- **About this exercise**
Print the records below exactly, with no pictures.

---------------

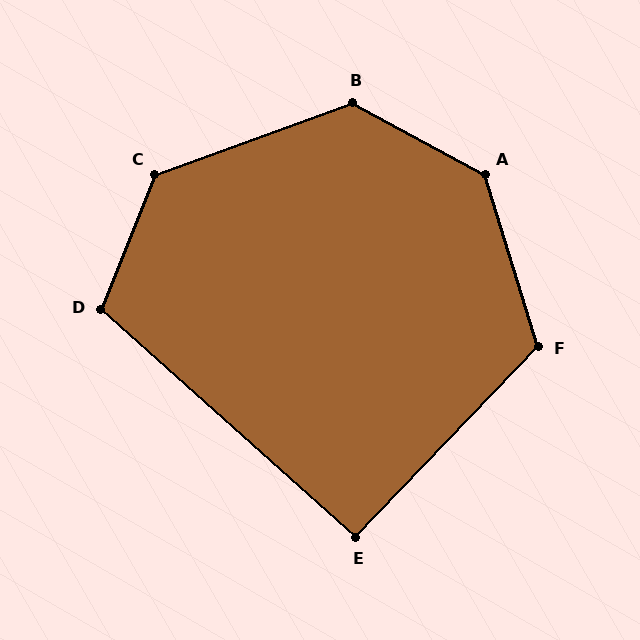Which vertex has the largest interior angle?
A, at approximately 136 degrees.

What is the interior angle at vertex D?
Approximately 110 degrees (obtuse).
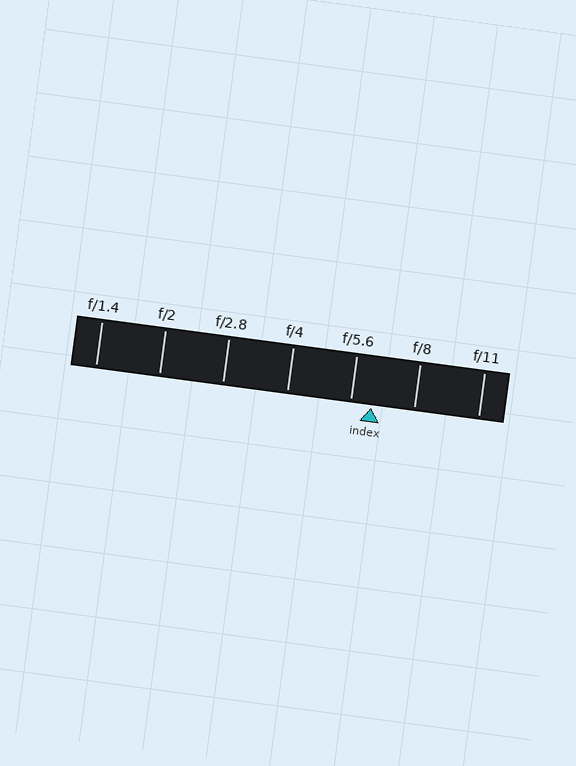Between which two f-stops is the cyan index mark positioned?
The index mark is between f/5.6 and f/8.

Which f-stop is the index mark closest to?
The index mark is closest to f/5.6.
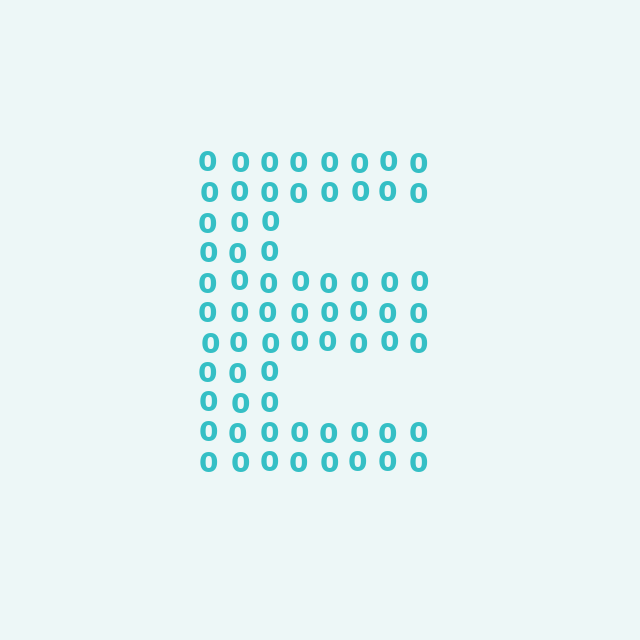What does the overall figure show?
The overall figure shows the letter E.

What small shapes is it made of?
It is made of small digit 0's.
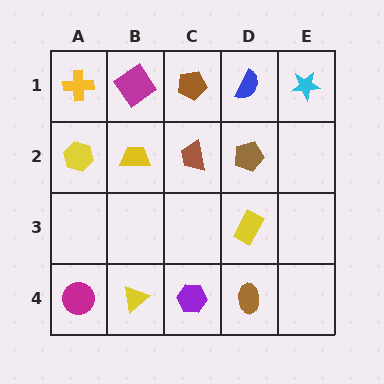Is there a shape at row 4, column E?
No, that cell is empty.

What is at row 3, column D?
A yellow rectangle.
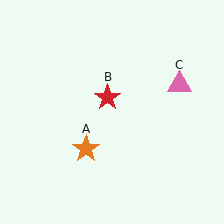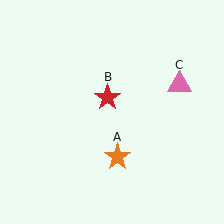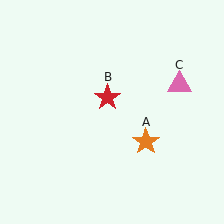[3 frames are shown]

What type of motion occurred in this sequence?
The orange star (object A) rotated counterclockwise around the center of the scene.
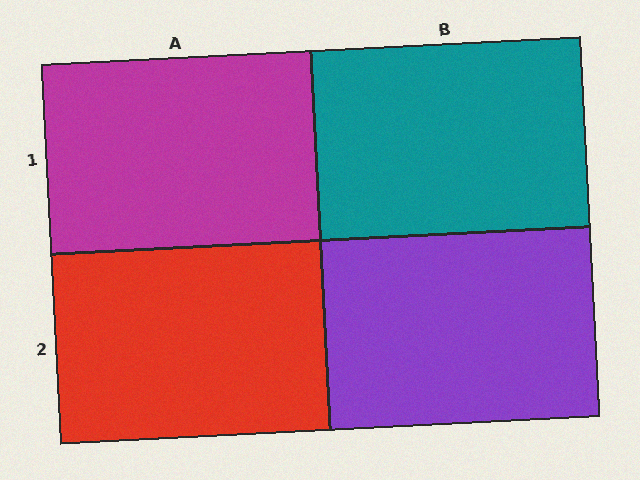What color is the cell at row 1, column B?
Teal.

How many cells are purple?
1 cell is purple.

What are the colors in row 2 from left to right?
Red, purple.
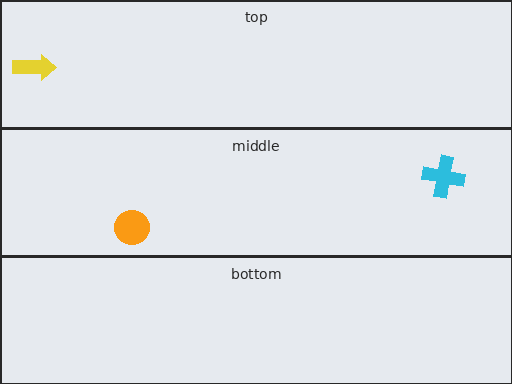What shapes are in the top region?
The yellow arrow.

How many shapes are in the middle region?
2.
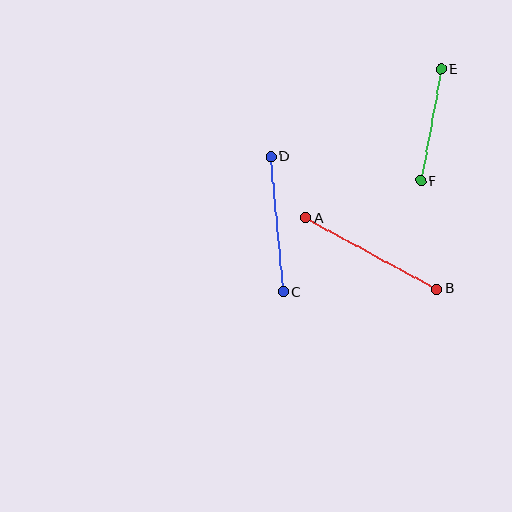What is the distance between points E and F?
The distance is approximately 114 pixels.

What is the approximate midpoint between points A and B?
The midpoint is at approximately (371, 254) pixels.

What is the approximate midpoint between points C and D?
The midpoint is at approximately (277, 224) pixels.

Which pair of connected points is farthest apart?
Points A and B are farthest apart.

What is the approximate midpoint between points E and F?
The midpoint is at approximately (431, 125) pixels.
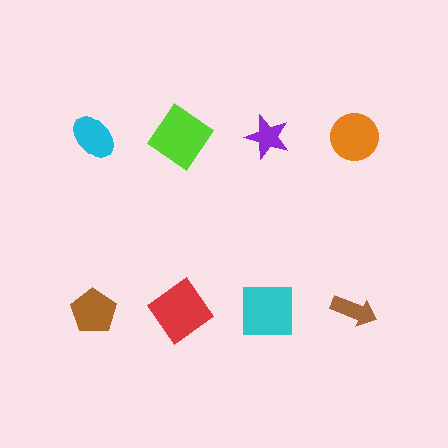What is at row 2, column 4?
A brown arrow.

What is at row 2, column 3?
A cyan square.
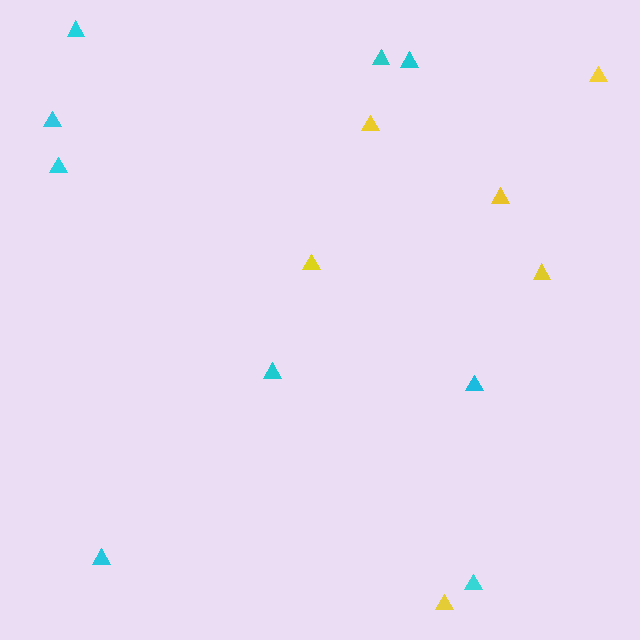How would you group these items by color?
There are 2 groups: one group of yellow triangles (6) and one group of cyan triangles (9).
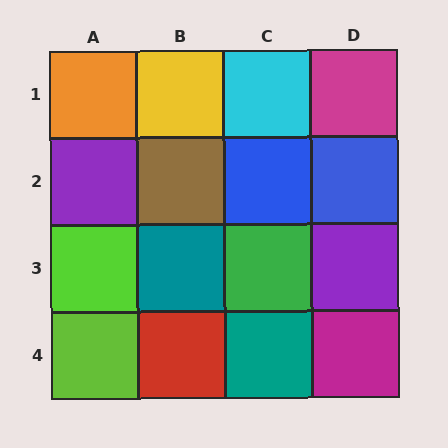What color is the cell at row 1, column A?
Orange.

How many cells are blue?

---------------

- **Expected output**
Which vertex has the largest interior angle?
A, at approximately 136 degrees.

What is the interior angle at vertex D?
Approximately 110 degrees (obtuse).
Between which two f-stops is the cyan index mark positioned?
The index mark is between f/5.6 and f/8.

Which f-stop is the index mark closest to?
The index mark is closest to f/5.6.
What does the overall figure show?
The overall figure shows the letter E.

What small shapes is it made of?
It is made of small digit 0's.
Is there a shape at row 4, column E?
No, that cell is empty.

What is at row 3, column D?
A yellow rectangle.
[3 frames are shown]

What type of motion occurred in this sequence?
The orange star (object A) rotated counterclockwise around the center of the scene.
What color is the cell at row 1, column B?
Teal.

How many cells are purple?
1 cell is purple.

What are the colors in row 2 from left to right?
Red, purple.
What shapes are in the top region?
The yellow arrow.

How many shapes are in the middle region?
2.
What is the distance between points E and F?
The distance is approximately 114 pixels.

What is the approximate midpoint between points A and B?
The midpoint is at approximately (371, 254) pixels.

What is the approximate midpoint between points C and D?
The midpoint is at approximately (277, 224) pixels.

Which pair of connected points is farthest apart?
Points A and B are farthest apart.

What is the approximate midpoint between points E and F?
The midpoint is at approximately (431, 125) pixels.
What is at row 2, column 4?
A brown arrow.

What is at row 2, column 3?
A cyan square.
How would you group these items by color?
There are 2 groups: one group of yellow triangles (6) and one group of cyan triangles (9).
What color is the cell at row 1, column A?
Orange.

How many cells are blue?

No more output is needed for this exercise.